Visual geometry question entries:
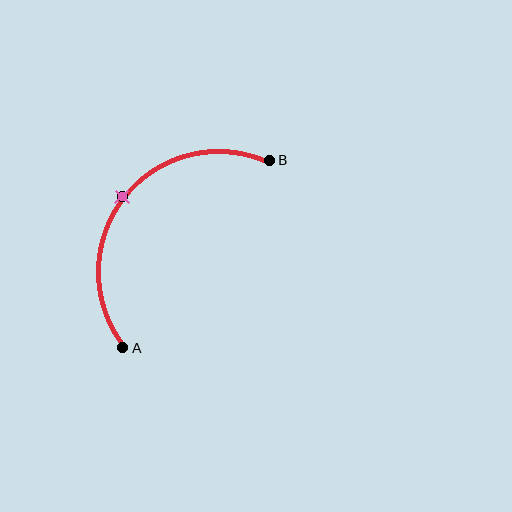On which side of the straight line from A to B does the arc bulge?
The arc bulges above and to the left of the straight line connecting A and B.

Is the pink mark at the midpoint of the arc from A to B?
Yes. The pink mark lies on the arc at equal arc-length from both A and B — it is the arc midpoint.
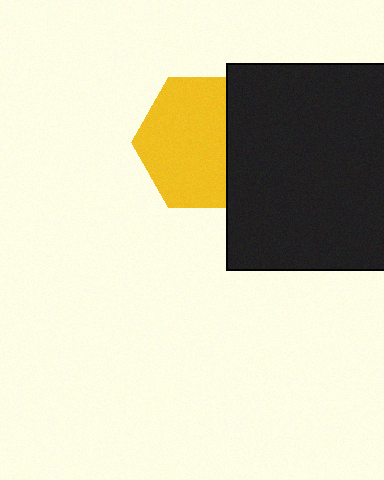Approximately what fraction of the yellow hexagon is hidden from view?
Roughly 33% of the yellow hexagon is hidden behind the black rectangle.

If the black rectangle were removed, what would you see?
You would see the complete yellow hexagon.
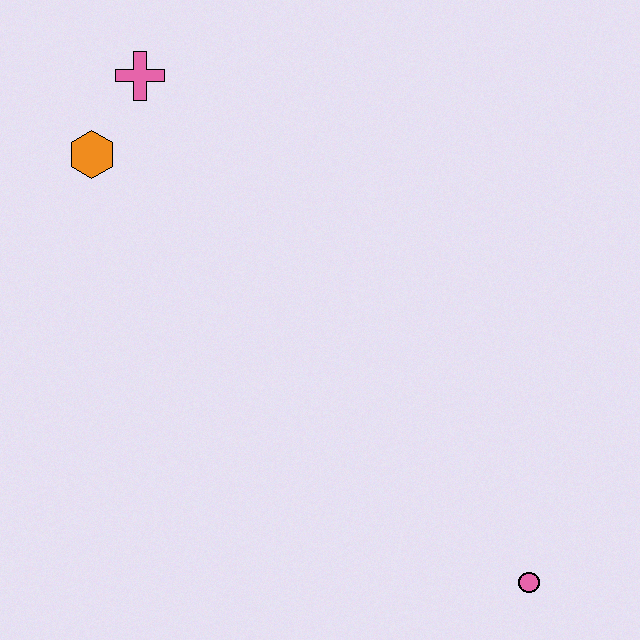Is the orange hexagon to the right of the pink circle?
No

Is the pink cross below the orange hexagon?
No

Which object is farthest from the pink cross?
The pink circle is farthest from the pink cross.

▶ Instructions for the task:
Omit the pictures and print again exactly the lines from the one with "Is the orange" through the final line of the entries, both ends included.

▶ Answer to the task:
Is the orange hexagon to the right of the pink circle?
No

Is the pink cross below the orange hexagon?
No

Which object is farthest from the pink cross?
The pink circle is farthest from the pink cross.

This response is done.